### Task statement:
Return each line of the listing below, unchanged, and omit the images.

★ ★ ★ ★ ★

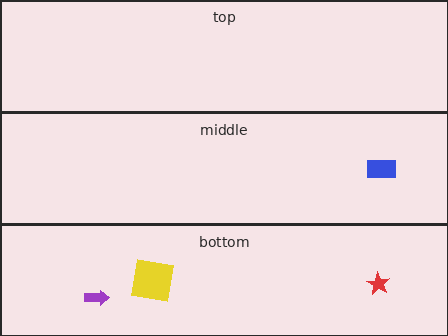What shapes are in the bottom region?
The yellow square, the purple arrow, the red star.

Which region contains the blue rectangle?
The middle region.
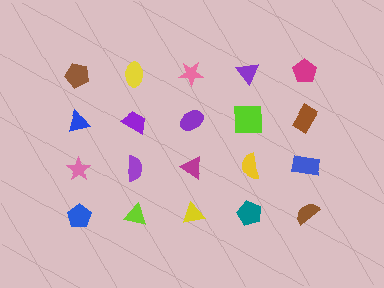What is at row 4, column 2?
A lime triangle.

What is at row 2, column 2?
A purple trapezoid.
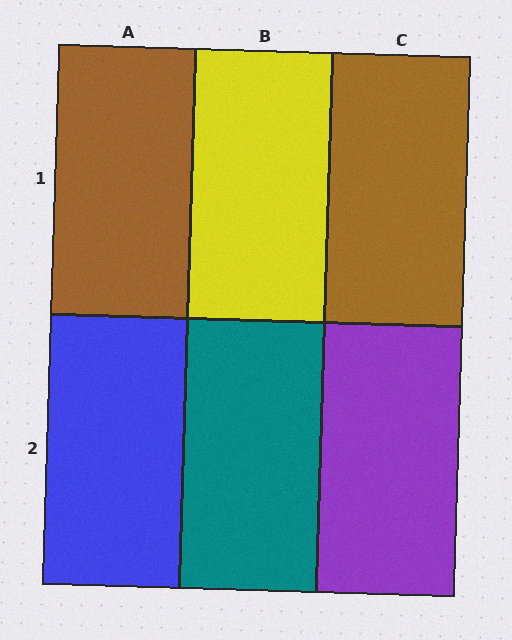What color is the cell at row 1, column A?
Brown.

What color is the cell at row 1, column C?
Brown.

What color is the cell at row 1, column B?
Yellow.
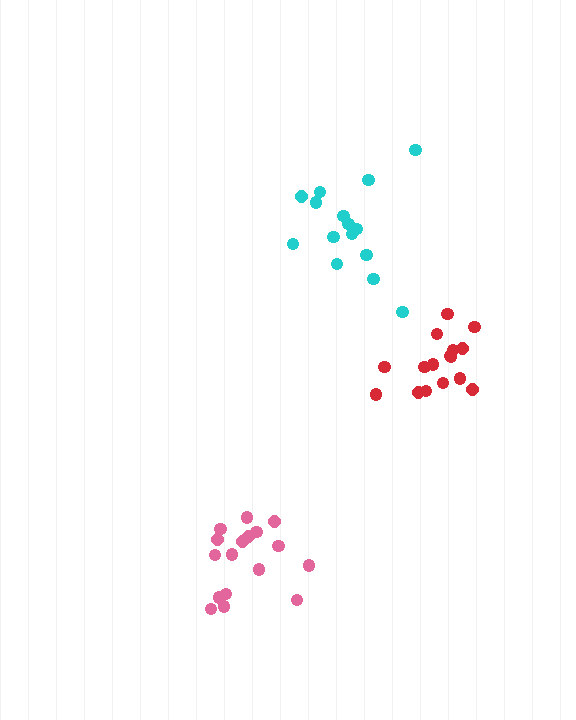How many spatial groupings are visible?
There are 3 spatial groupings.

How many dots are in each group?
Group 1: 17 dots, Group 2: 16 dots, Group 3: 15 dots (48 total).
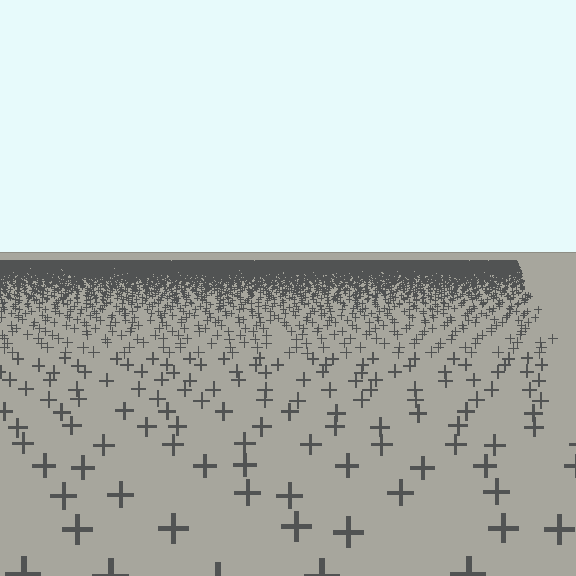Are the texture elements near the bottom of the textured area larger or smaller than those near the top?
Larger. Near the bottom, elements are closer to the viewer and appear at a bigger on-screen size.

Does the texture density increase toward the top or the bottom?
Density increases toward the top.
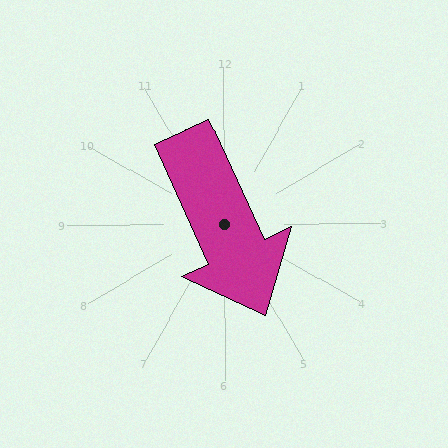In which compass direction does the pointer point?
Southeast.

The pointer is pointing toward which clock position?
Roughly 5 o'clock.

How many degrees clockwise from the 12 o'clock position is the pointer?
Approximately 156 degrees.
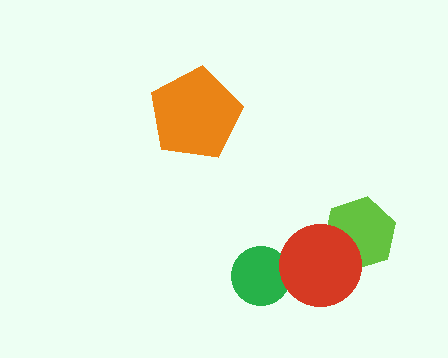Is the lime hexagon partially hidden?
Yes, it is partially covered by another shape.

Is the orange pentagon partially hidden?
No, no other shape covers it.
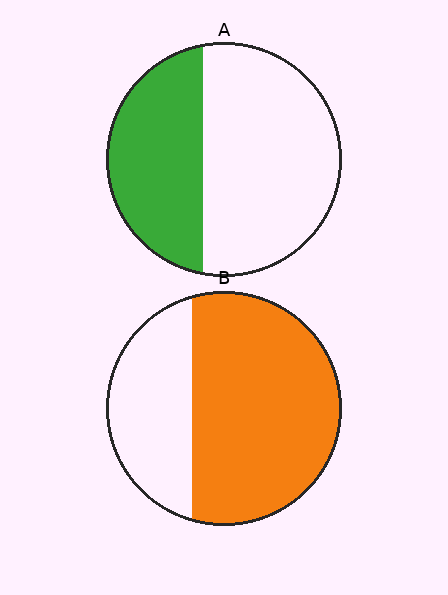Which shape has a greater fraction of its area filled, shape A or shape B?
Shape B.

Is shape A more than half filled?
No.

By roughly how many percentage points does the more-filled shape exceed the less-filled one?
By roughly 30 percentage points (B over A).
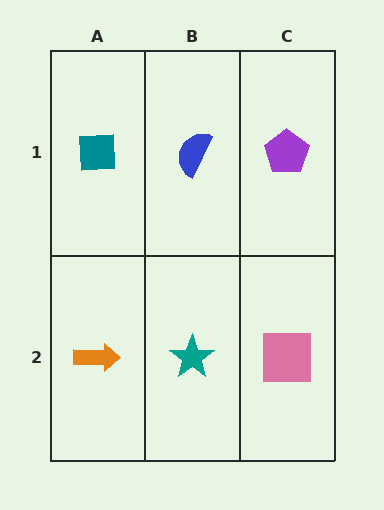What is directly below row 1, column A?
An orange arrow.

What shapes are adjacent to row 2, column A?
A teal square (row 1, column A), a teal star (row 2, column B).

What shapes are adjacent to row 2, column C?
A purple pentagon (row 1, column C), a teal star (row 2, column B).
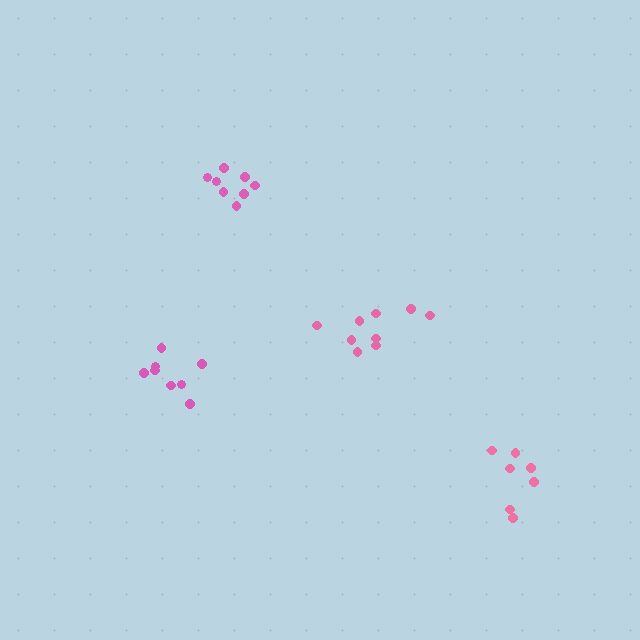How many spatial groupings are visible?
There are 4 spatial groupings.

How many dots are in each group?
Group 1: 9 dots, Group 2: 8 dots, Group 3: 7 dots, Group 4: 8 dots (32 total).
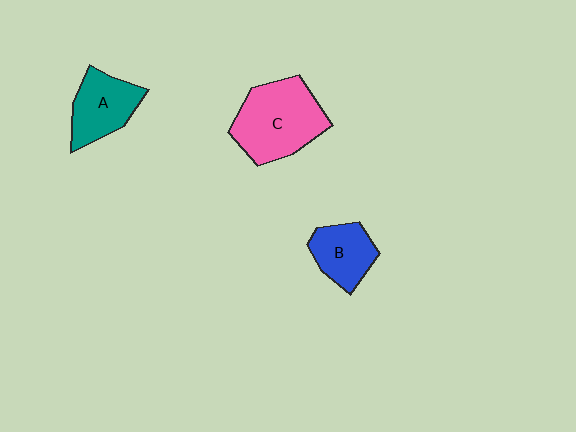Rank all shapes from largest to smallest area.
From largest to smallest: C (pink), A (teal), B (blue).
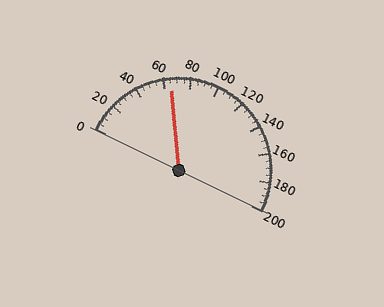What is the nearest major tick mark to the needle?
The nearest major tick mark is 60.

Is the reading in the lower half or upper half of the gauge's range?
The reading is in the lower half of the range (0 to 200).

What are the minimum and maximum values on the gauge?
The gauge ranges from 0 to 200.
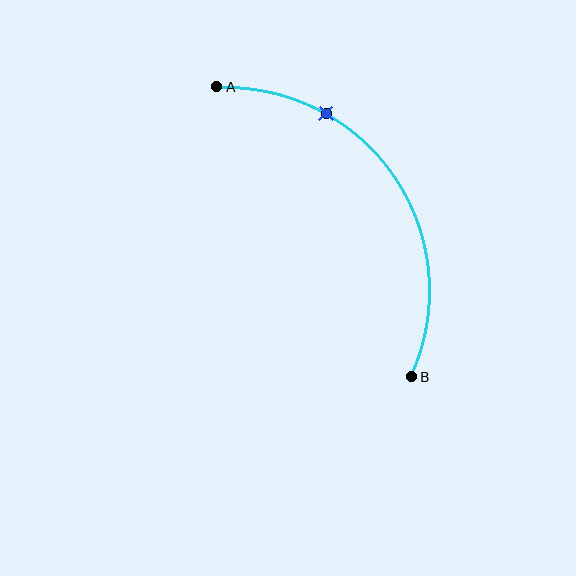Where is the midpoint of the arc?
The arc midpoint is the point on the curve farthest from the straight line joining A and B. It sits above and to the right of that line.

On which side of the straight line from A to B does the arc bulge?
The arc bulges above and to the right of the straight line connecting A and B.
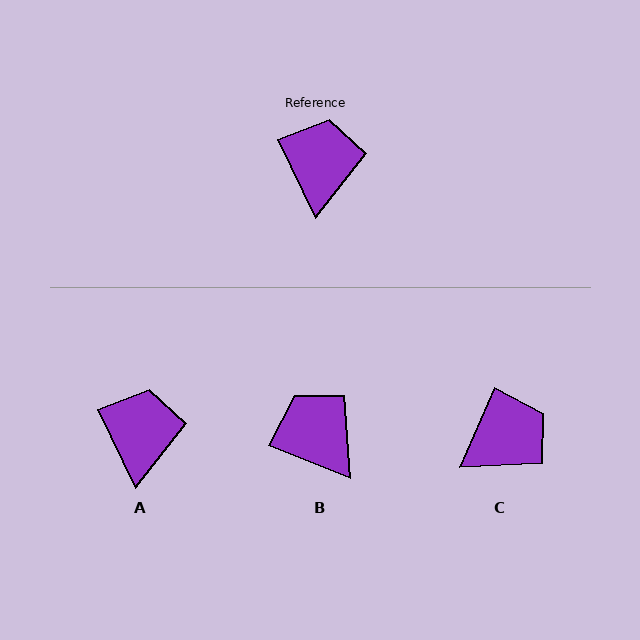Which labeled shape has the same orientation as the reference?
A.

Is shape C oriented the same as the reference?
No, it is off by about 49 degrees.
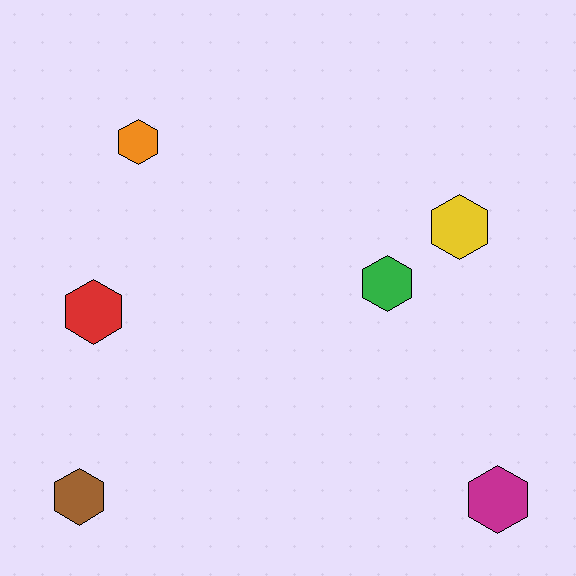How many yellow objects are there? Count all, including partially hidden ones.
There is 1 yellow object.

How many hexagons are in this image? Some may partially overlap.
There are 6 hexagons.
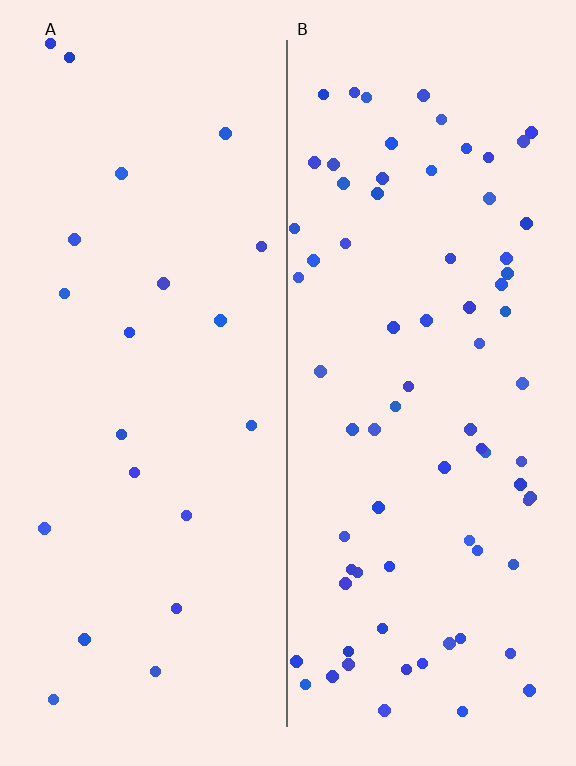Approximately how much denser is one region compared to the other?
Approximately 3.5× — region B over region A.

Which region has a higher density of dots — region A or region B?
B (the right).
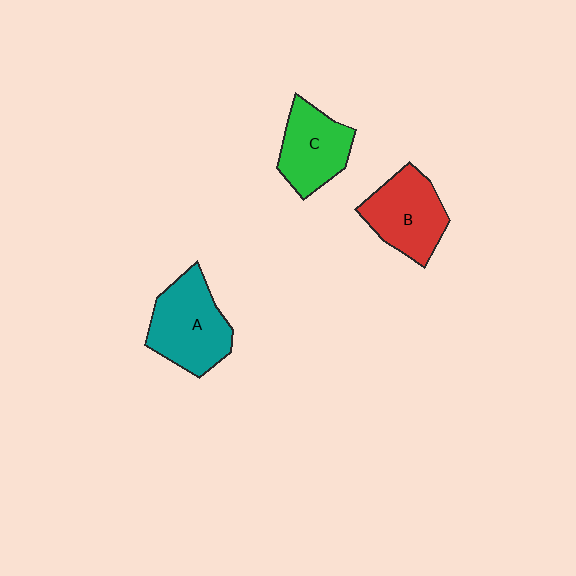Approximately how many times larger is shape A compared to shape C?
Approximately 1.2 times.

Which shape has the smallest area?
Shape C (green).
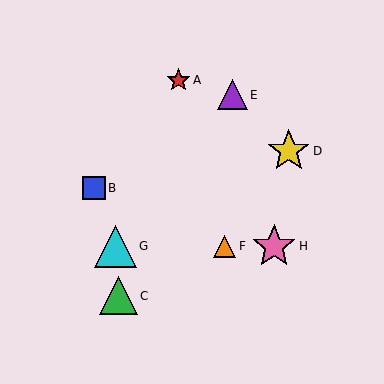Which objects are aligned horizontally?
Objects F, G, H are aligned horizontally.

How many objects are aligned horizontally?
3 objects (F, G, H) are aligned horizontally.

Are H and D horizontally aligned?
No, H is at y≈246 and D is at y≈151.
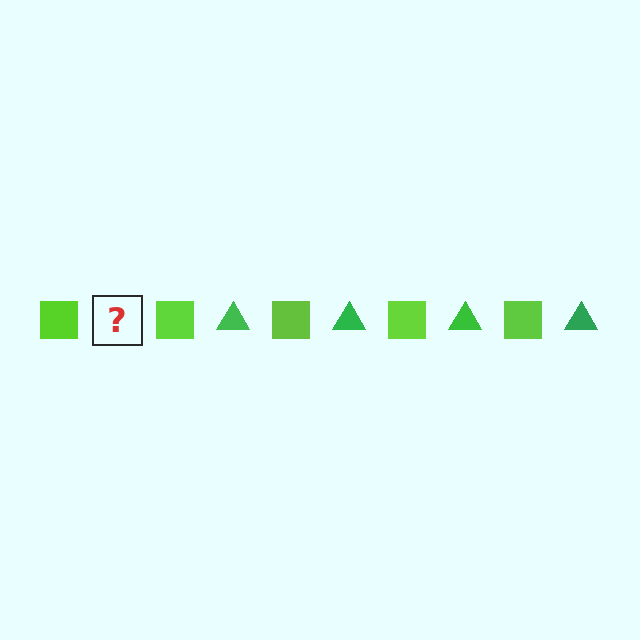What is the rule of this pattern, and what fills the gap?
The rule is that the pattern alternates between lime square and green triangle. The gap should be filled with a green triangle.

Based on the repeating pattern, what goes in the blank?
The blank should be a green triangle.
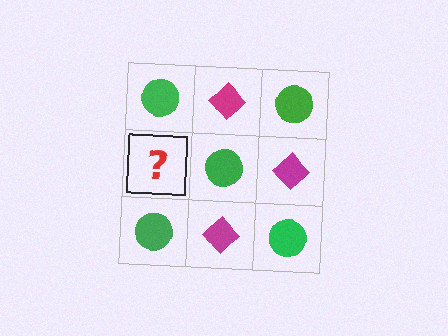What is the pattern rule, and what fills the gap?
The rule is that it alternates green circle and magenta diamond in a checkerboard pattern. The gap should be filled with a magenta diamond.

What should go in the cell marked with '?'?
The missing cell should contain a magenta diamond.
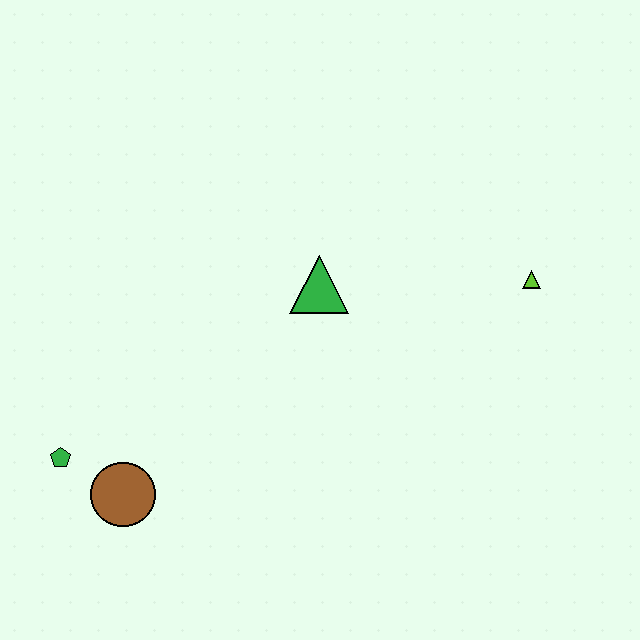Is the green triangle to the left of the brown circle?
No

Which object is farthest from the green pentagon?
The lime triangle is farthest from the green pentagon.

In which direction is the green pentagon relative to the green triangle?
The green pentagon is to the left of the green triangle.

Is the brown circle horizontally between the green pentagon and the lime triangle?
Yes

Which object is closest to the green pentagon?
The brown circle is closest to the green pentagon.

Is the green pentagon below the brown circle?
No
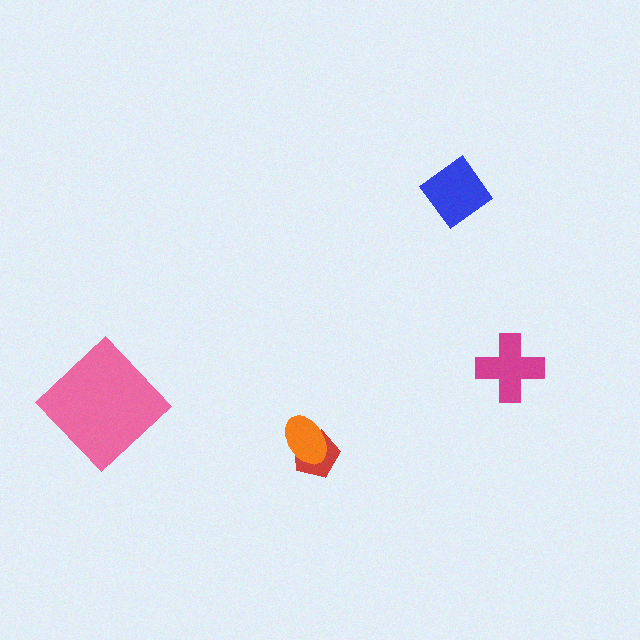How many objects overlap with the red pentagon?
1 object overlaps with the red pentagon.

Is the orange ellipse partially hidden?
No, no other shape covers it.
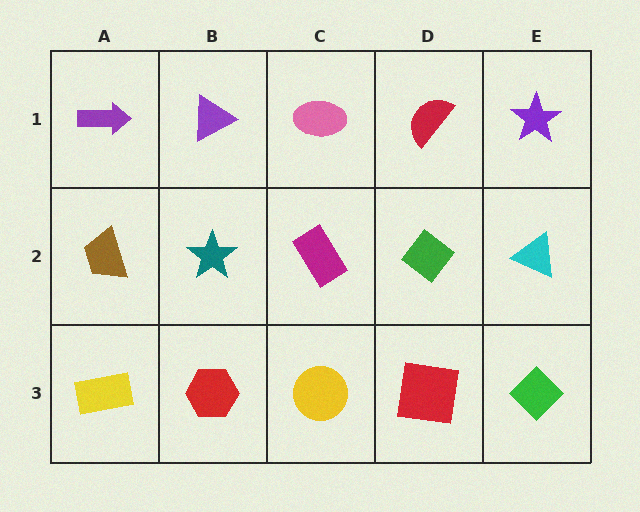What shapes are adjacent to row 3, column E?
A cyan triangle (row 2, column E), a red square (row 3, column D).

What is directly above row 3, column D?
A green diamond.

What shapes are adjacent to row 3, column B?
A teal star (row 2, column B), a yellow rectangle (row 3, column A), a yellow circle (row 3, column C).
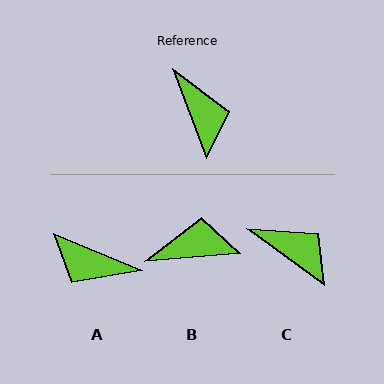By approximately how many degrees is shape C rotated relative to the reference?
Approximately 33 degrees counter-clockwise.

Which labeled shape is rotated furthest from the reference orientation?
A, about 133 degrees away.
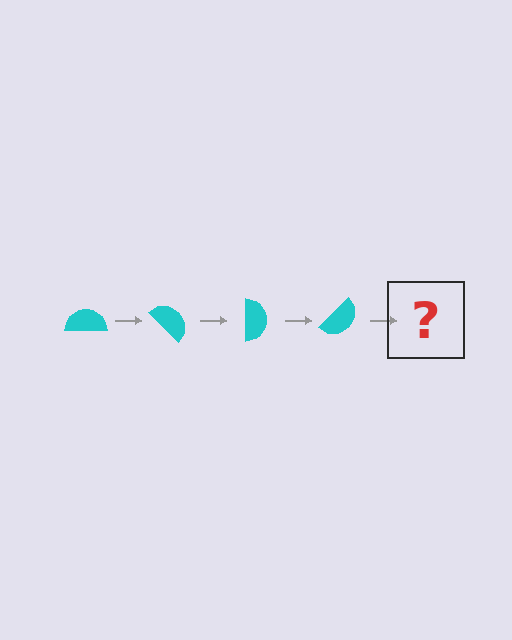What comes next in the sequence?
The next element should be a cyan semicircle rotated 180 degrees clockwise.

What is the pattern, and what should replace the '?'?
The pattern is that the semicircle rotates 45 degrees clockwise each step. The '?' should be a cyan semicircle rotated 180 degrees clockwise.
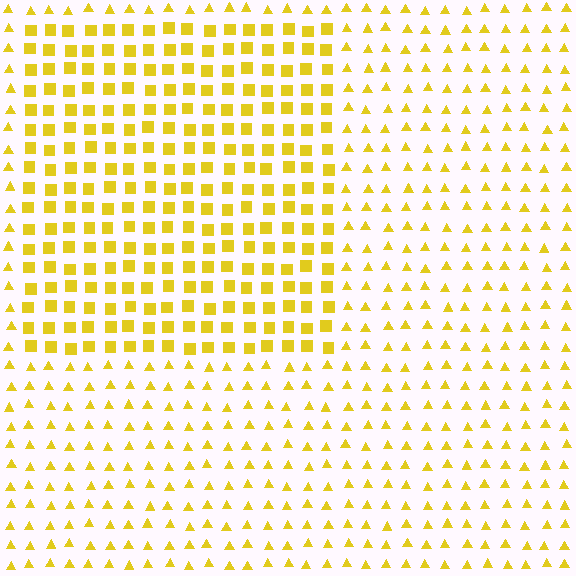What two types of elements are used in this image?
The image uses squares inside the rectangle region and triangles outside it.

★ ★ ★ ★ ★

### Solved problem:
What shapes are in the bottom region?
The yellow square, the purple arrow, the red star.

Which region contains the blue rectangle?
The middle region.
What is at row 4, column 2?
A lime triangle.

What is at row 2, column 2?
A purple trapezoid.
What color is the cell at row 1, column A?
Brown.

What color is the cell at row 1, column C?
Brown.

What color is the cell at row 1, column B?
Yellow.
How many spatial groupings are visible?
There are 3 spatial groupings.

How many dots are in each group?
Group 1: 17 dots, Group 2: 16 dots, Group 3: 15 dots (48 total).
Are the texture elements near the bottom of the textured area larger or smaller than those near the top?
Larger. Near the bottom, elements are closer to the viewer and appear at a bigger on-screen size.

Does the texture density increase toward the top or the bottom?
Density increases toward the top.
In which compass direction does the pointer point?
Southeast.

The pointer is pointing toward which clock position?
Roughly 5 o'clock.

How many degrees clockwise from the 12 o'clock position is the pointer?
Approximately 156 degrees.
Is the lime hexagon partially hidden?
Yes, it is partially covered by another shape.

Is the orange pentagon partially hidden?
No, no other shape covers it.
Which shape has a greater fraction of its area filled, shape A or shape B?
Shape B.

Is shape A more than half filled?
No.

By roughly how many percentage points does the more-filled shape exceed the less-filled one?
By roughly 30 percentage points (B over A).
What is directly below row 1, column A?
An orange arrow.

What shapes are adjacent to row 2, column A?
A teal square (row 1, column A), a teal star (row 2, column B).

What shapes are adjacent to row 2, column C?
A purple pentagon (row 1, column C), a teal star (row 2, column B).
How many spatial groupings are visible?
There are 4 spatial groupings.

How many dots are in each group?
Group 1: 9 dots, Group 2: 8 dots, Group 3: 7 dots, Group 4: 8 dots (32 total).
Rank all shapes from largest to smallest area.
From largest to smallest: C (pink), A (teal), B (blue).
What is the nearest major tick mark to the needle?
The nearest major tick mark is 60.

Is the reading in the lower half or upper half of the gauge's range?
The reading is in the lower half of the range (0 to 200).

What are the minimum and maximum values on the gauge?
The gauge ranges from 0 to 200.
Where is the midpoint of the arc?
The arc midpoint is the point on the curve farthest from the straight line joining A and B. It sits above and to the right of that line.

On which side of the straight line from A to B does the arc bulge?
The arc bulges above and to the right of the straight line connecting A and B.
Which labeled shape has the same orientation as the reference?
A.

Is shape C oriented the same as the reference?
No, it is off by about 49 degrees.
How many yellow objects are there? Count all, including partially hidden ones.
There is 1 yellow object.

How many hexagons are in this image? Some may partially overlap.
There are 6 hexagons.
Approximately how much denser is one region compared to the other?
Approximately 3.5× — region B over region A.

Which region has a higher density of dots — region A or region B?
B (the right).
Approximately how many times larger is shape A compared to shape C?
Approximately 1.2 times.

Which shape has the smallest area?
Shape C (green).
Which objects are aligned horizontally?
Objects F, G, H are aligned horizontally.

How many objects are aligned horizontally?
3 objects (F, G, H) are aligned horizontally.

Are H and D horizontally aligned?
No, H is at y≈246 and D is at y≈151.
What is the rule of this pattern, and what fills the gap?
The rule is that the pattern alternates between lime square and green triangle. The gap should be filled with a green triangle.

Based on the repeating pattern, what goes in the blank?
The blank should be a green triangle.
What is the pattern rule, and what fills the gap?
The rule is that it alternates green circle and magenta diamond in a checkerboard pattern. The gap should be filled with a magenta diamond.

What should go in the cell marked with '?'?
The missing cell should contain a magenta diamond.
Is the green triangle to the left of the brown circle?
No

Which object is farthest from the green pentagon?
The lime triangle is farthest from the green pentagon.

In which direction is the green pentagon relative to the green triangle?
The green pentagon is to the left of the green triangle.

Is the brown circle horizontally between the green pentagon and the lime triangle?
Yes

Which object is closest to the green pentagon?
The brown circle is closest to the green pentagon.

Is the green pentagon below the brown circle?
No
How many objects overlap with the red pentagon?
1 object overlaps with the red pentagon.

Is the orange ellipse partially hidden?
No, no other shape covers it.
What shapes are adjacent to row 3, column E?
A cyan triangle (row 2, column E), a red square (row 3, column D).

What is directly above row 3, column D?
A green diamond.

What shapes are adjacent to row 3, column B?
A teal star (row 2, column B), a yellow rectangle (row 3, column A), a yellow circle (row 3, column C).
By approximately how many degrees is shape C rotated relative to the reference?
Approximately 33 degrees counter-clockwise.

Which labeled shape is rotated furthest from the reference orientation?
A, about 133 degrees away.
What comes next in the sequence?
The next element should be a cyan semicircle rotated 180 degrees clockwise.

What is the pattern, and what should replace the '?'?
The pattern is that the semicircle rotates 45 degrees clockwise each step. The '?' should be a cyan semicircle rotated 180 degrees clockwise.
What two types of elements are used in this image?
The image uses squares inside the rectangle region and triangles outside it.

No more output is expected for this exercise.